Dataset records:

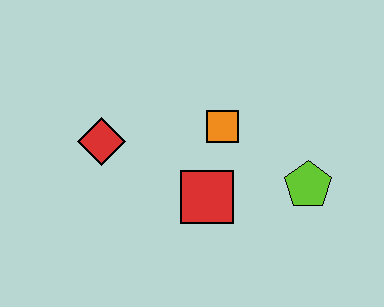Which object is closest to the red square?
The orange square is closest to the red square.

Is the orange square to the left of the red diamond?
No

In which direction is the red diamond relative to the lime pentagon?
The red diamond is to the left of the lime pentagon.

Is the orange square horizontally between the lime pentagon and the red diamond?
Yes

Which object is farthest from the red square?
The red diamond is farthest from the red square.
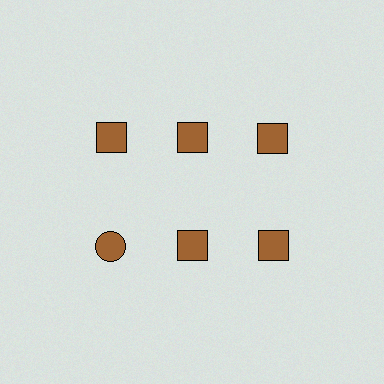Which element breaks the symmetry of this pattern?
The brown circle in the second row, leftmost column breaks the symmetry. All other shapes are brown squares.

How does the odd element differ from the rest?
It has a different shape: circle instead of square.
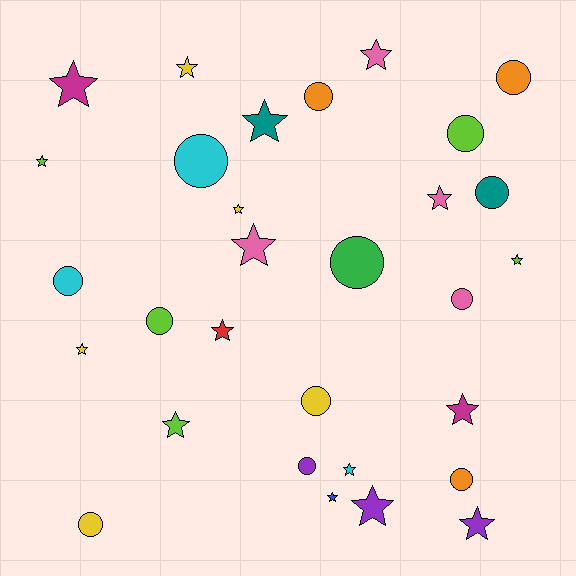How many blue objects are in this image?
There is 1 blue object.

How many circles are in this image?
There are 13 circles.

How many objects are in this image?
There are 30 objects.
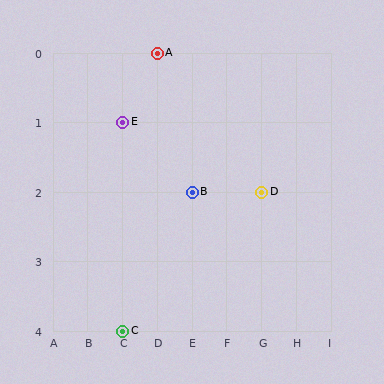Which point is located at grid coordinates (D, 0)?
Point A is at (D, 0).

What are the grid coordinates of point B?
Point B is at grid coordinates (E, 2).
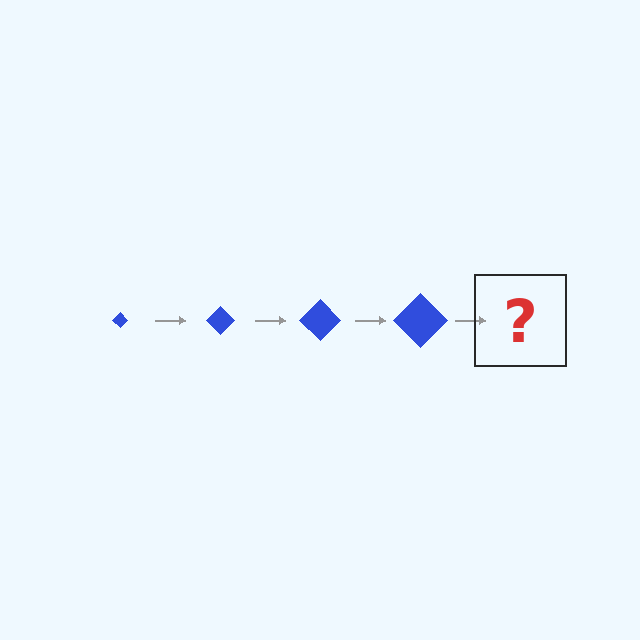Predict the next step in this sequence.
The next step is a blue diamond, larger than the previous one.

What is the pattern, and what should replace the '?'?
The pattern is that the diamond gets progressively larger each step. The '?' should be a blue diamond, larger than the previous one.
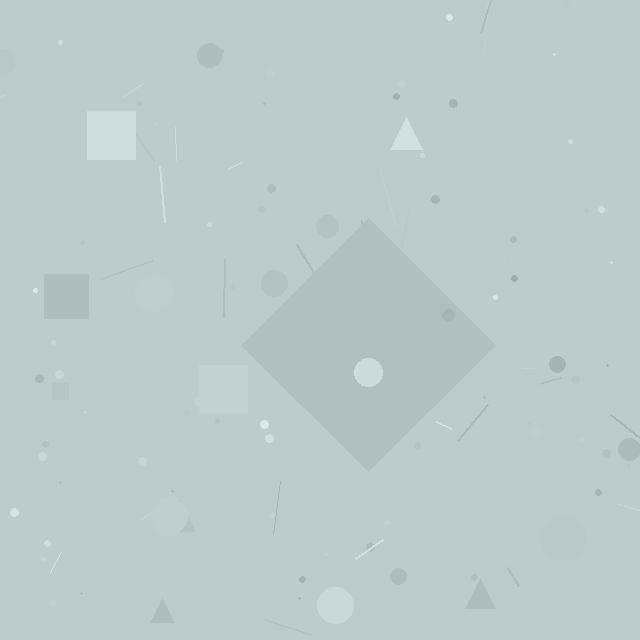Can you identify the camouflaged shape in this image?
The camouflaged shape is a diamond.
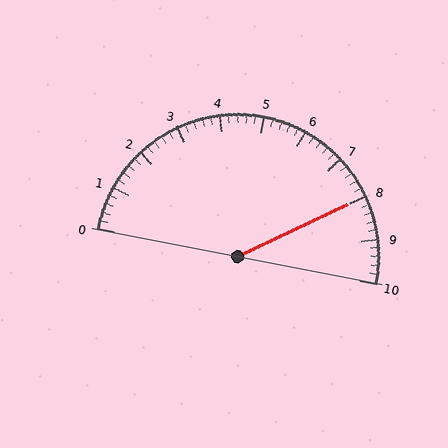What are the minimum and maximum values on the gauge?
The gauge ranges from 0 to 10.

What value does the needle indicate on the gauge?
The needle indicates approximately 8.0.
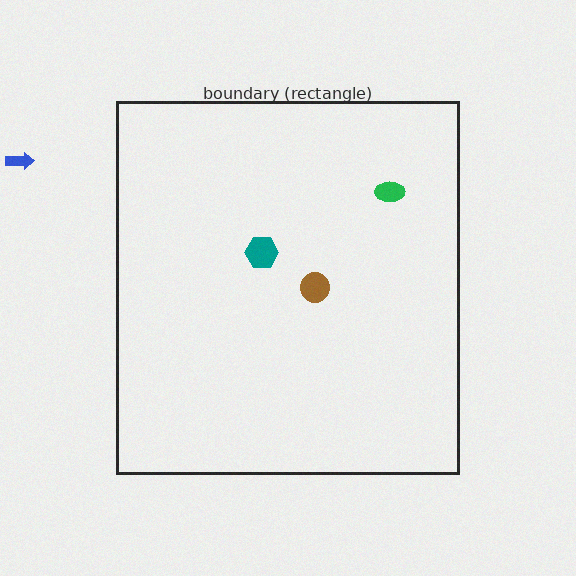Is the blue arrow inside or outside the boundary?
Outside.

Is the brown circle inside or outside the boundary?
Inside.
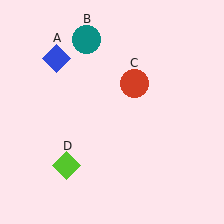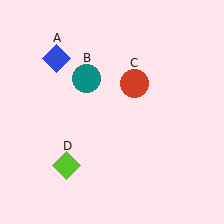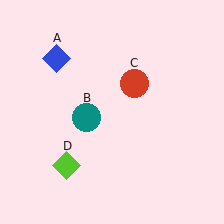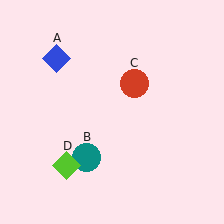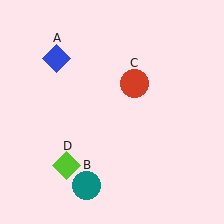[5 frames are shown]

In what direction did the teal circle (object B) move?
The teal circle (object B) moved down.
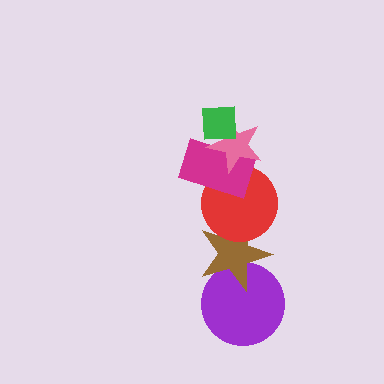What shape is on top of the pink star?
The green square is on top of the pink star.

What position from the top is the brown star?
The brown star is 5th from the top.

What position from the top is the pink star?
The pink star is 2nd from the top.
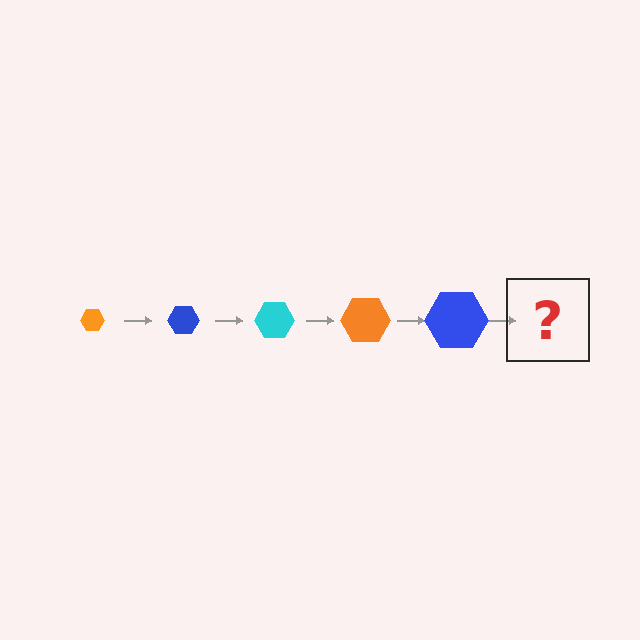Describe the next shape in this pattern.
It should be a cyan hexagon, larger than the previous one.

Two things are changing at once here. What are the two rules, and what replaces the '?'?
The two rules are that the hexagon grows larger each step and the color cycles through orange, blue, and cyan. The '?' should be a cyan hexagon, larger than the previous one.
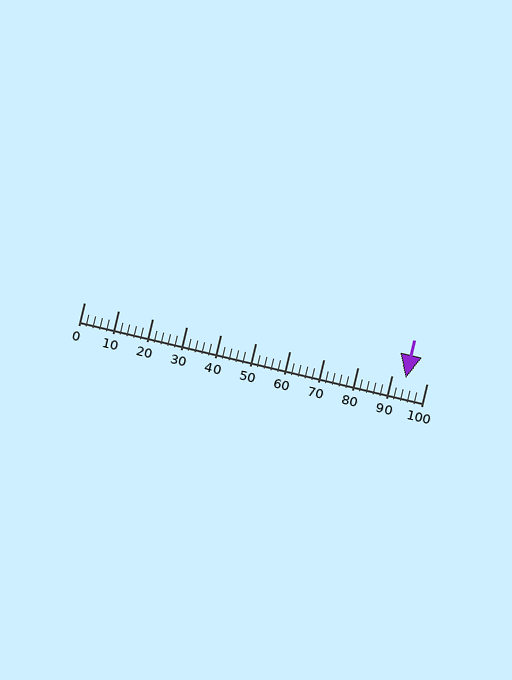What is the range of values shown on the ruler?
The ruler shows values from 0 to 100.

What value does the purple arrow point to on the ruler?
The purple arrow points to approximately 94.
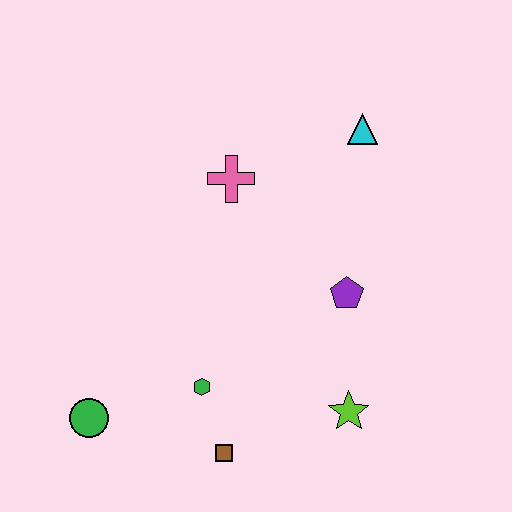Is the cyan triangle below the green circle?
No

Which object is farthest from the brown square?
The cyan triangle is farthest from the brown square.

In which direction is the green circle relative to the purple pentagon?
The green circle is to the left of the purple pentagon.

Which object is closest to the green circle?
The green hexagon is closest to the green circle.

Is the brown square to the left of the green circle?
No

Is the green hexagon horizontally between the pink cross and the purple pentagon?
No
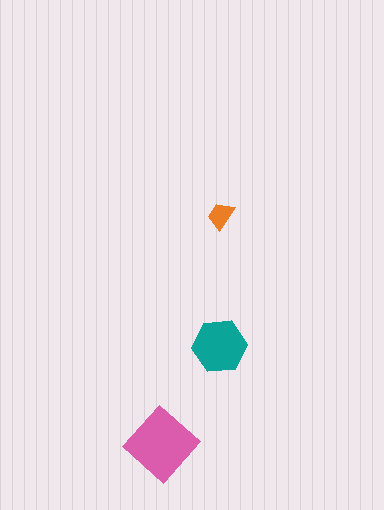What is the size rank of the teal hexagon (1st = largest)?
2nd.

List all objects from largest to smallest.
The pink diamond, the teal hexagon, the orange trapezoid.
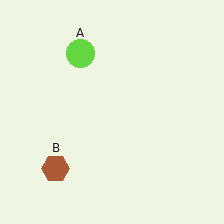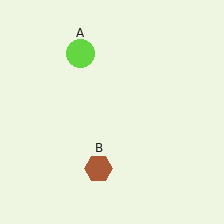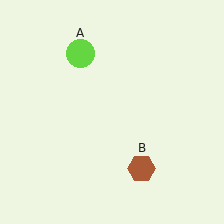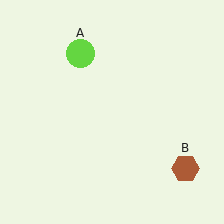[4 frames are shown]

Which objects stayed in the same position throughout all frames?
Lime circle (object A) remained stationary.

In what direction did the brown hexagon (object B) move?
The brown hexagon (object B) moved right.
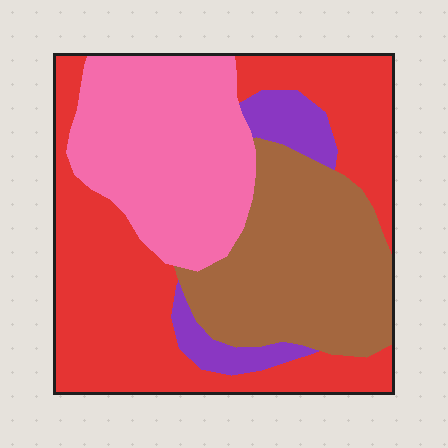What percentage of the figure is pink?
Pink takes up about one quarter (1/4) of the figure.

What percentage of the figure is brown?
Brown takes up about one quarter (1/4) of the figure.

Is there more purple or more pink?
Pink.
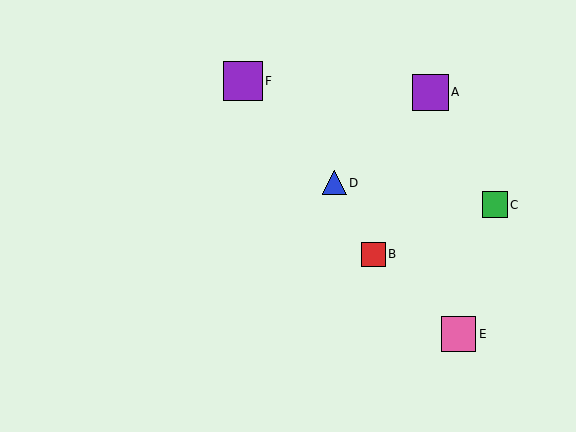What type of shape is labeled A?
Shape A is a purple square.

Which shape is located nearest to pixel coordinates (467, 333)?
The pink square (labeled E) at (458, 334) is nearest to that location.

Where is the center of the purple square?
The center of the purple square is at (430, 92).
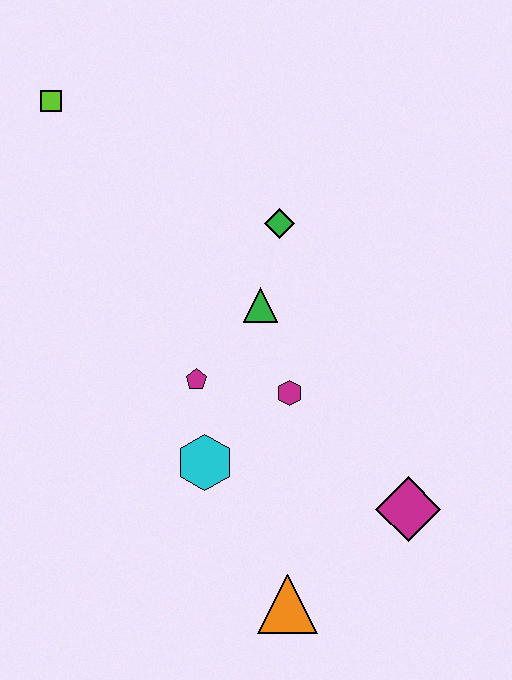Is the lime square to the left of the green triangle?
Yes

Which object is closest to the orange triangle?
The magenta diamond is closest to the orange triangle.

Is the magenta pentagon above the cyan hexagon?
Yes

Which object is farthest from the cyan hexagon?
The lime square is farthest from the cyan hexagon.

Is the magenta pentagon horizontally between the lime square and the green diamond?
Yes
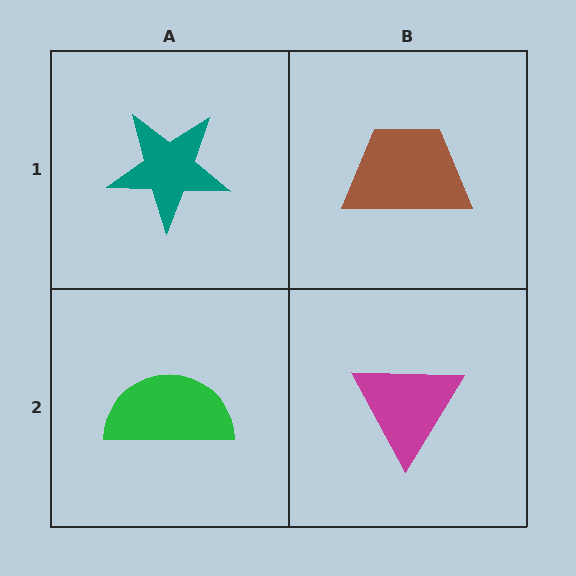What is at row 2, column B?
A magenta triangle.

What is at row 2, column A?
A green semicircle.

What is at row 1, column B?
A brown trapezoid.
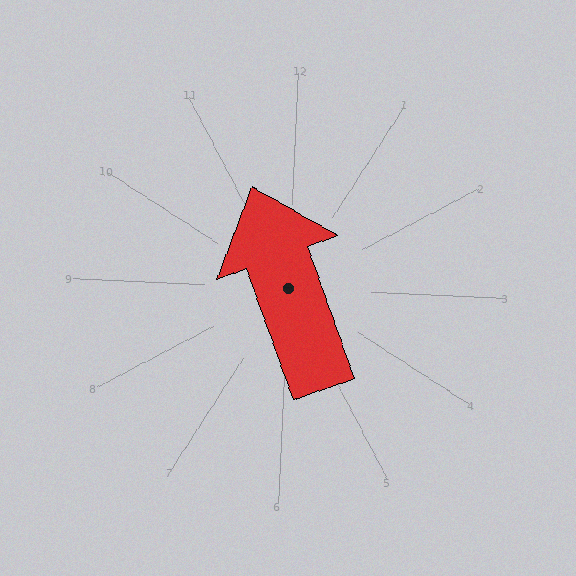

Prompt: Copy verbatim the span that begins at the line containing "What type of shape is labeled A?" and ends at the last line of the material, inclusive of both; exclude pictures.

Full output:
What type of shape is labeled A?
Shape A is a purple square.

Which shape is located nearest to pixel coordinates (467, 333)?
The pink square (labeled E) at (458, 334) is nearest to that location.

Where is the center of the purple square?
The center of the purple square is at (430, 92).
Is the lime square to the left of the green triangle?
Yes

Which object is closest to the orange triangle?
The magenta diamond is closest to the orange triangle.

Is the magenta pentagon above the cyan hexagon?
Yes

Which object is farthest from the cyan hexagon?
The lime square is farthest from the cyan hexagon.

Is the magenta pentagon horizontally between the lime square and the green diamond?
Yes
What is at row 2, column B?
A magenta triangle.

What is at row 2, column A?
A green semicircle.

What is at row 1, column B?
A brown trapezoid.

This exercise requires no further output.